§ RECORD EXCERPTS:
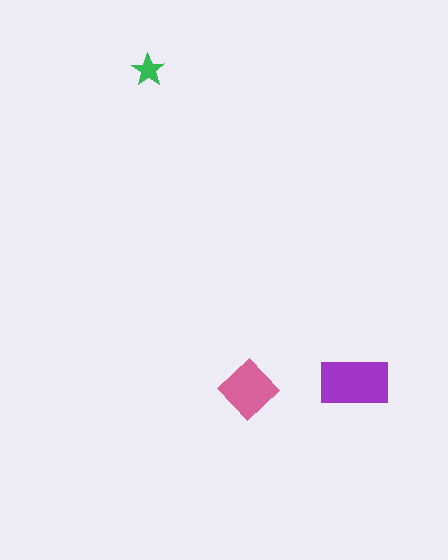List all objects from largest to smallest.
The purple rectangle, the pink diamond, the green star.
--
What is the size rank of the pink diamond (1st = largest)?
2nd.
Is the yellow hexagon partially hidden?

§ INSTRUCTION: Within the listing above, extract exactly the lines from the line with "What is the" to the line with "Is the yellow hexagon partially hidden?", the two named lines included, and no others.

§ EXERCISE OUTPUT:
What is the size rank of the pink diamond (1st = largest)?
2nd.
Is the yellow hexagon partially hidden?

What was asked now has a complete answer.